Prompt:
Transcribe only the part of the material below that begins at the line containing "Which shapes are aligned horizontally?" and ends at the line containing "Without counting them", with both kept and images left out.

Task input:
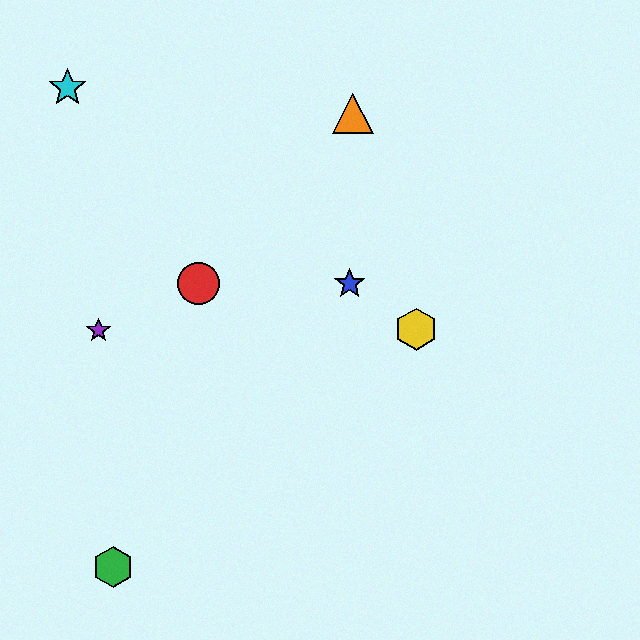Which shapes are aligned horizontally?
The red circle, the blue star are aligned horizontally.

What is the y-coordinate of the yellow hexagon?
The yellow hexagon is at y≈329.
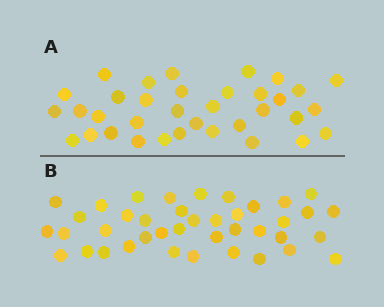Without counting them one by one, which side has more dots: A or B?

...

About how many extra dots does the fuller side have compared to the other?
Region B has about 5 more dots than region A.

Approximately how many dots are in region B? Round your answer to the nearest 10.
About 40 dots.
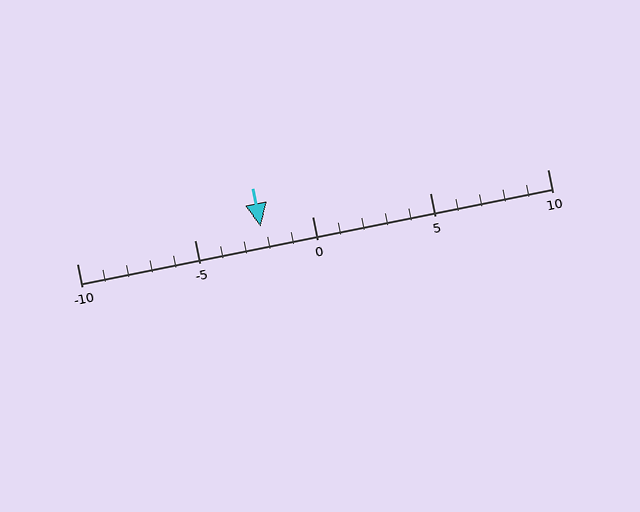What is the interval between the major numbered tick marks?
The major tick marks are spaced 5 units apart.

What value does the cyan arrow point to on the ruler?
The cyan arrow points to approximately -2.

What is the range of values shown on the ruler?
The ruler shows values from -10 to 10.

---

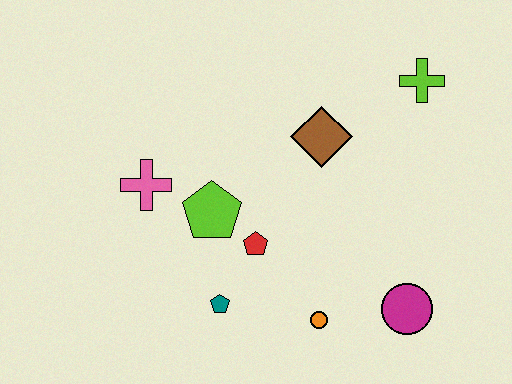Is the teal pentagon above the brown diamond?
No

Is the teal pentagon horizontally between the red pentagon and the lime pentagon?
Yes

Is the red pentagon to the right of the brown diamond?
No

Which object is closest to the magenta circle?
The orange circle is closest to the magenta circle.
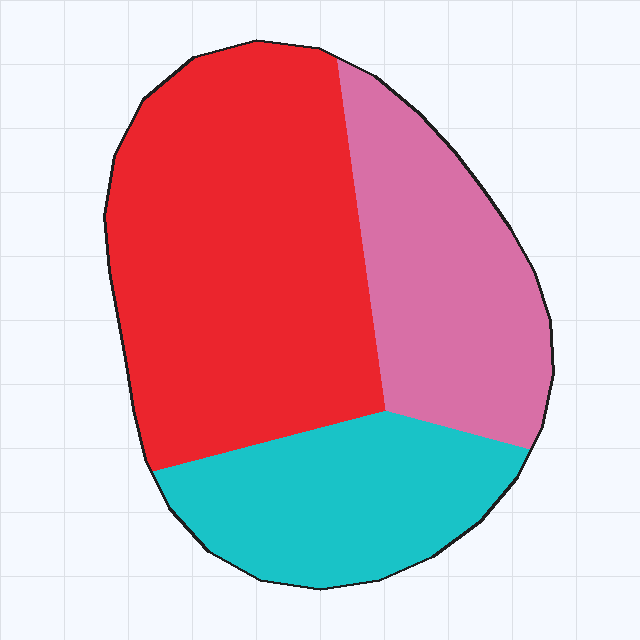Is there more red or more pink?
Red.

Reply to the exercise:
Which shapes are aligned horizontally?
The red circle, the blue star are aligned horizontally.

What is the y-coordinate of the yellow hexagon?
The yellow hexagon is at y≈329.
Without counting them one by one, which side has more dots: A or B?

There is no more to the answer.